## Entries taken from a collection
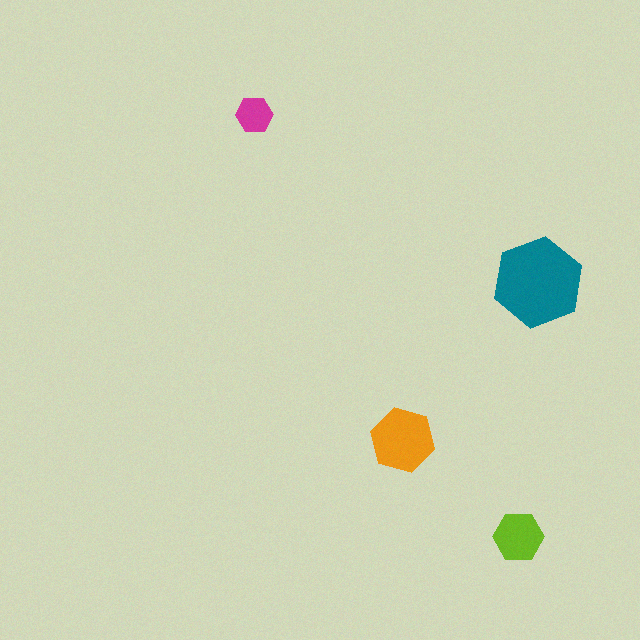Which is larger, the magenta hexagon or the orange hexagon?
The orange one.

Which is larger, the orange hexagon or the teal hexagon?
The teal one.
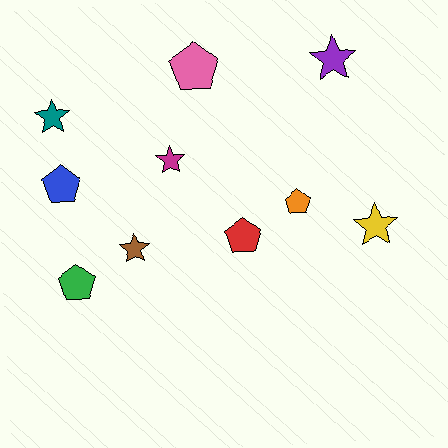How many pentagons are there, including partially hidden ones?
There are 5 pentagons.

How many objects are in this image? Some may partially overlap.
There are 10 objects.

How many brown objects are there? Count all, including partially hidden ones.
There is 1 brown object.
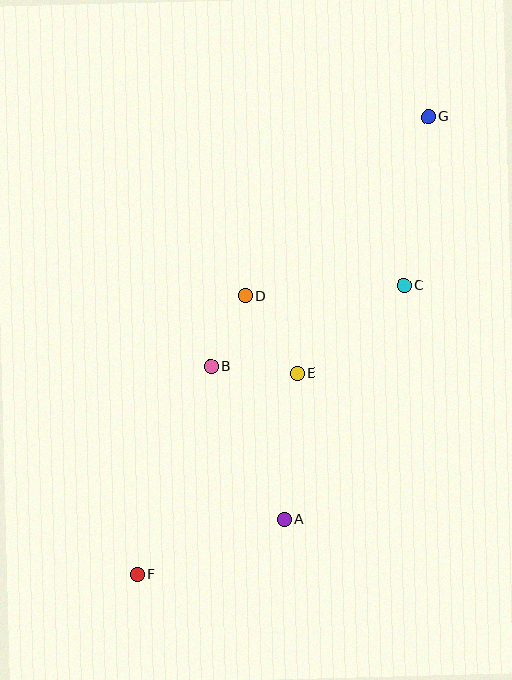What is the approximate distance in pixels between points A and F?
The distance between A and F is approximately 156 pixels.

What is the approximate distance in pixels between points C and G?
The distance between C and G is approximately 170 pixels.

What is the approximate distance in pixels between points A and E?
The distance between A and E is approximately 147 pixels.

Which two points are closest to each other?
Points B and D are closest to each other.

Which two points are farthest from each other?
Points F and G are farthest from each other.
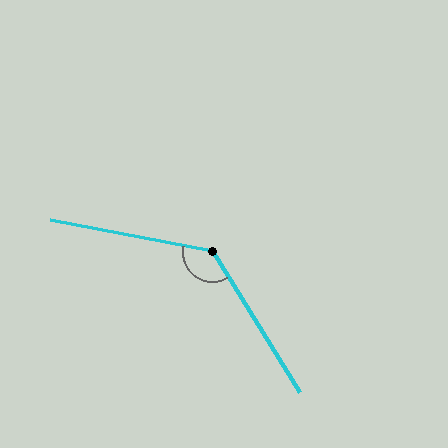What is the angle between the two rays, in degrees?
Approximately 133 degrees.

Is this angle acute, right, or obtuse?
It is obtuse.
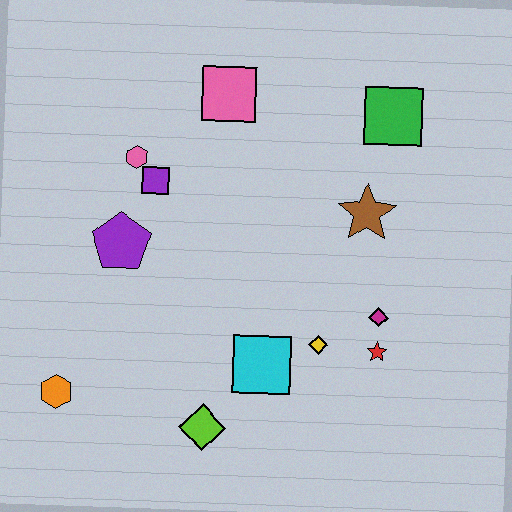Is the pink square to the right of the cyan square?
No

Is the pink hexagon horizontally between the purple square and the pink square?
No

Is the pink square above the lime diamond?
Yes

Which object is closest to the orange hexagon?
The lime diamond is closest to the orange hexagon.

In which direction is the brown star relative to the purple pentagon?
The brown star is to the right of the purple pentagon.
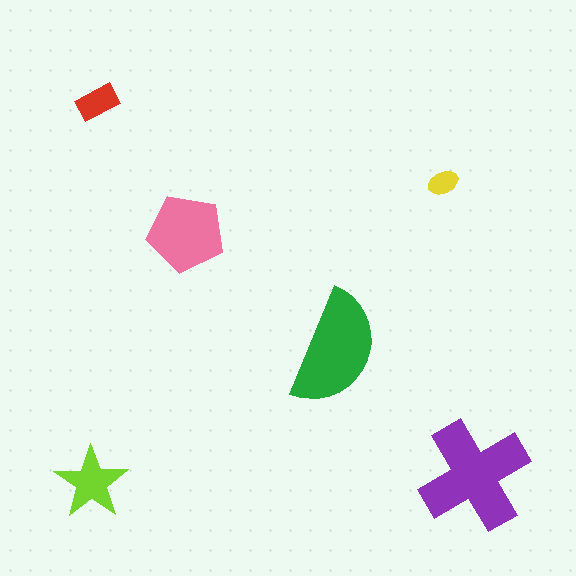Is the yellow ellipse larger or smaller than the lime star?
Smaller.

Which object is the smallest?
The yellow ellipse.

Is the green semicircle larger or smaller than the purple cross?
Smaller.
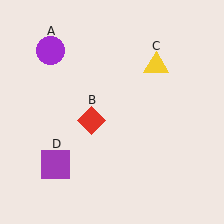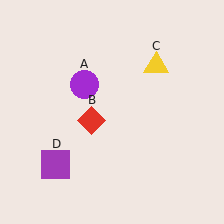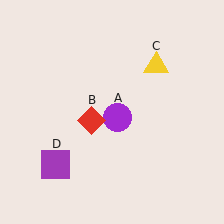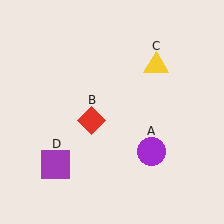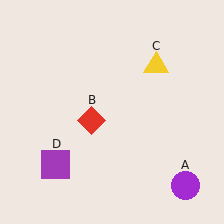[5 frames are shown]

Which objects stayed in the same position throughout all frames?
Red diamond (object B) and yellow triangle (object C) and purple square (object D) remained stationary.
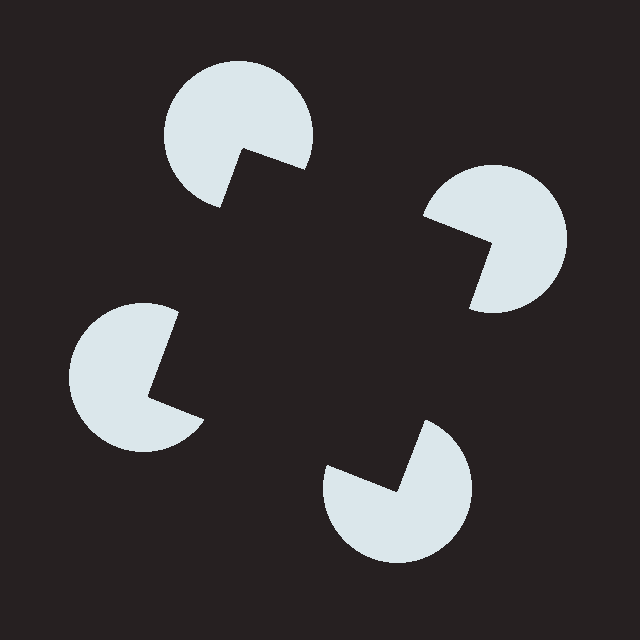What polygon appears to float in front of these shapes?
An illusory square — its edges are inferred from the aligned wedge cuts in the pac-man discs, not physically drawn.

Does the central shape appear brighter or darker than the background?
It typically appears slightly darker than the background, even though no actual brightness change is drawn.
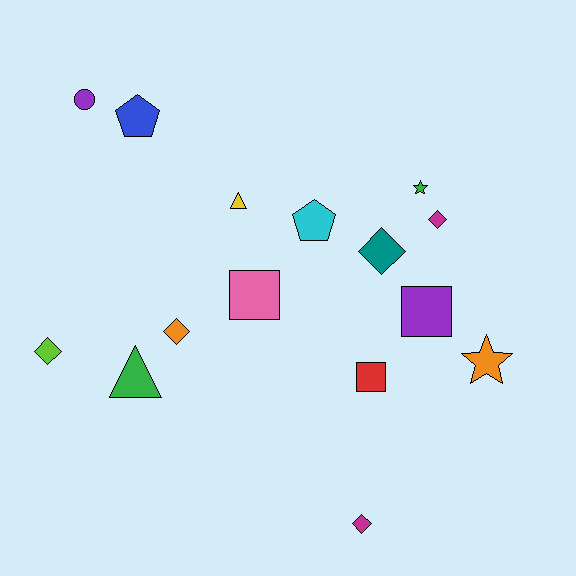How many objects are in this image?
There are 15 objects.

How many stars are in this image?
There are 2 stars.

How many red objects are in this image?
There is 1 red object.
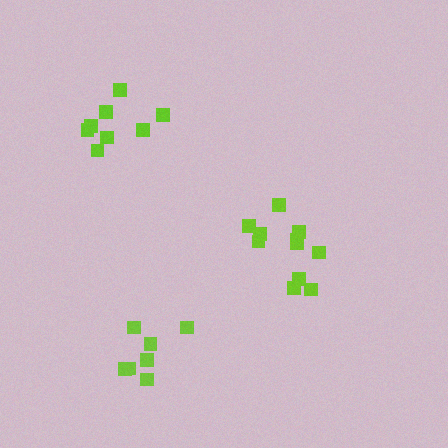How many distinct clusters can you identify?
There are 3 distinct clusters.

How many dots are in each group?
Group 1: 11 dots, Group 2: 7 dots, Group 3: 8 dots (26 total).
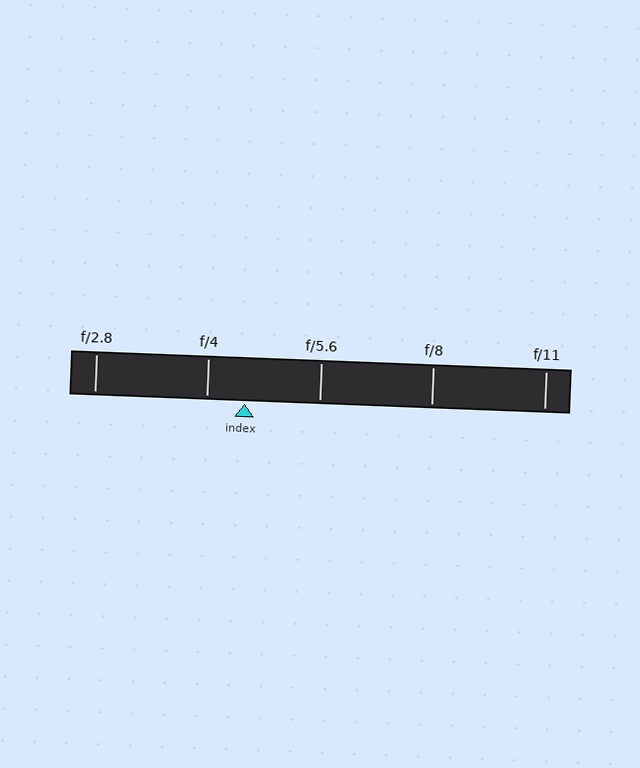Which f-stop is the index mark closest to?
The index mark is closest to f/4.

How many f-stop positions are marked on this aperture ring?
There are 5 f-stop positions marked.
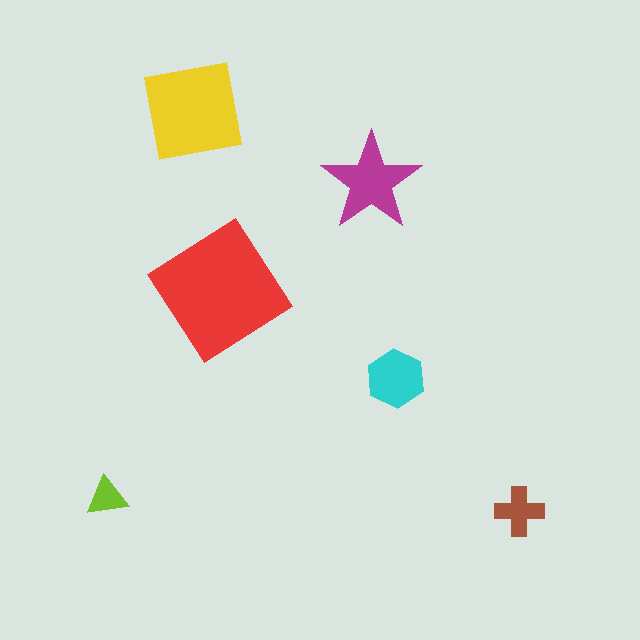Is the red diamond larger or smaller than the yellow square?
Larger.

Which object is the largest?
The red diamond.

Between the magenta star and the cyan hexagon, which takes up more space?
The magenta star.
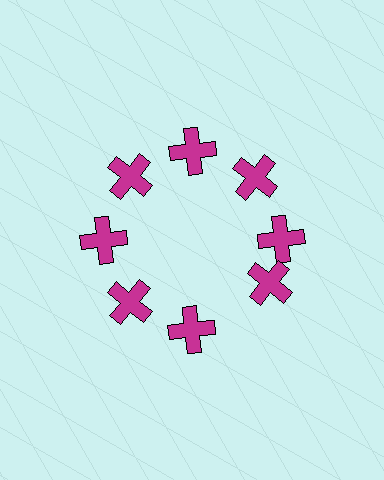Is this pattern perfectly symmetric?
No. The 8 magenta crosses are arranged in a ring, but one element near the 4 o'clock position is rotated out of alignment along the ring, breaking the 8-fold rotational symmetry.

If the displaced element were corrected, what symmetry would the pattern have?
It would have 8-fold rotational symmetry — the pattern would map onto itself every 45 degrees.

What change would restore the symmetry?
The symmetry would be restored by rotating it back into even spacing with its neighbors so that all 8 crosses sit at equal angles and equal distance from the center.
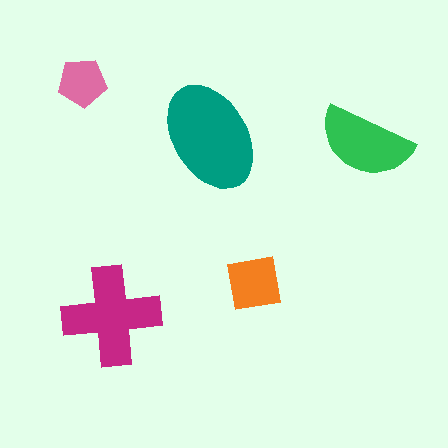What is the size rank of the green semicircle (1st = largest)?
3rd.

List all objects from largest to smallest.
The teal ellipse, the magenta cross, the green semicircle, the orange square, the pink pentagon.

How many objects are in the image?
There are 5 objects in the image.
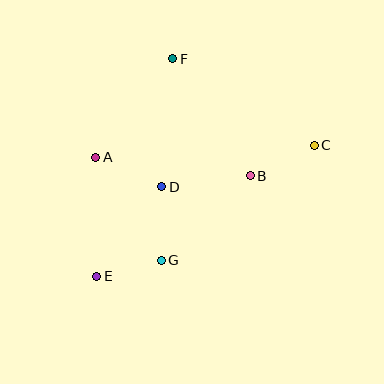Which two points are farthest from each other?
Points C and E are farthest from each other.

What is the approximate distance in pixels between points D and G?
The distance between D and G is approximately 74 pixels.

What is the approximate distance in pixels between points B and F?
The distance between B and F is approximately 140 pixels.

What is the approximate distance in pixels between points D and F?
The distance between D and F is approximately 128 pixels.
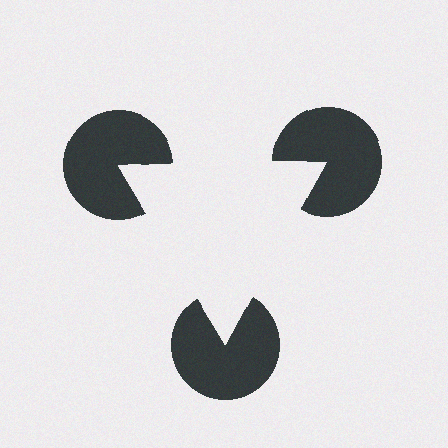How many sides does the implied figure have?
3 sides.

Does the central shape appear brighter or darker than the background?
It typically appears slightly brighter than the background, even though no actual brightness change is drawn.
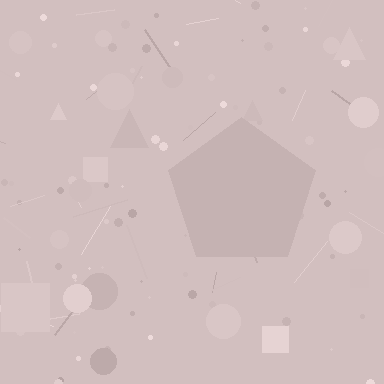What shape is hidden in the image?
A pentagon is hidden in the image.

## Problem description
Without the pictures, return all the records precisely as they stand.

## Answer to the problem
Which is larger, the magenta hexagon or the orange hexagon?
The orange one.

Which is larger, the orange hexagon or the teal hexagon?
The teal one.
How many pentagons are there, including partially hidden ones?
There are 5 pentagons.

How many objects are in this image? Some may partially overlap.
There are 10 objects.

How many brown objects are there? Count all, including partially hidden ones.
There is 1 brown object.
What is the approximate distance in pixels between points A and F?
The distance between A and F is approximately 156 pixels.

What is the approximate distance in pixels between points C and G?
The distance between C and G is approximately 170 pixels.

What is the approximate distance in pixels between points A and E?
The distance between A and E is approximately 147 pixels.

Which two points are closest to each other?
Points B and D are closest to each other.

Which two points are farthest from each other?
Points F and G are farthest from each other.
What is the angle between the two rays, in degrees?
Approximately 133 degrees.

Is this angle acute, right, or obtuse?
It is obtuse.
Is the pink square to the right of the cyan square?
No

Is the pink hexagon horizontally between the purple square and the pink square?
No

Is the pink square above the lime diamond?
Yes

Which object is closest to the orange hexagon?
The lime diamond is closest to the orange hexagon.

In which direction is the brown star relative to the purple pentagon?
The brown star is to the right of the purple pentagon.
Is the yellow ellipse larger or smaller than the lime star?
Smaller.

Which object is the smallest?
The yellow ellipse.

Is the green semicircle larger or smaller than the purple cross?
Smaller.
[5 frames are shown]

Which objects stayed in the same position throughout all frames?
Red diamond (object B) and yellow triangle (object C) and purple square (object D) remained stationary.
What polygon appears to float in front of these shapes?
An illusory square — its edges are inferred from the aligned wedge cuts in the pac-man discs, not physically drawn.

Does the central shape appear brighter or darker than the background?
It typically appears slightly darker than the background, even though no actual brightness change is drawn.
How many objects are in this image?
There are 15 objects.

How many stars are in this image?
There are 2 stars.

How many red objects are in this image?
There is 1 red object.
How many distinct clusters can you identify?
There are 3 distinct clusters.

How many dots are in each group?
Group 1: 11 dots, Group 2: 7 dots, Group 3: 8 dots (26 total).
Which f-stop is the index mark closest to?
The index mark is closest to f/4.

How many f-stop positions are marked on this aperture ring?
There are 5 f-stop positions marked.
Is the red diamond larger or smaller than the yellow square?
Larger.

Which object is the largest?
The red diamond.

Between the magenta star and the cyan hexagon, which takes up more space?
The magenta star.
Is this pattern perfectly symmetric?
No. The 8 magenta crosses are arranged in a ring, but one element near the 4 o'clock position is rotated out of alignment along the ring, breaking the 8-fold rotational symmetry.

If the displaced element were corrected, what symmetry would the pattern have?
It would have 8-fold rotational symmetry — the pattern would map onto itself every 45 degrees.

What change would restore the symmetry?
The symmetry would be restored by rotating it back into even spacing with its neighbors so that all 8 crosses sit at equal angles and equal distance from the center.
What is the size rank of the green semicircle (1st = largest)?
3rd.

List all objects from largest to smallest.
The teal ellipse, the magenta cross, the green semicircle, the orange square, the pink pentagon.

How many objects are in the image?
There are 5 objects in the image.
Which two points are farthest from each other?
Points C and E are farthest from each other.

What is the approximate distance in pixels between points D and G?
The distance between D and G is approximately 74 pixels.

What is the approximate distance in pixels between points B and F?
The distance between B and F is approximately 140 pixels.

What is the approximate distance in pixels between points D and F?
The distance between D and F is approximately 128 pixels.
How many sides does the implied figure have?
3 sides.

Does the central shape appear brighter or darker than the background?
It typically appears slightly brighter than the background, even though no actual brightness change is drawn.
What shape is hidden in the image?
A pentagon is hidden in the image.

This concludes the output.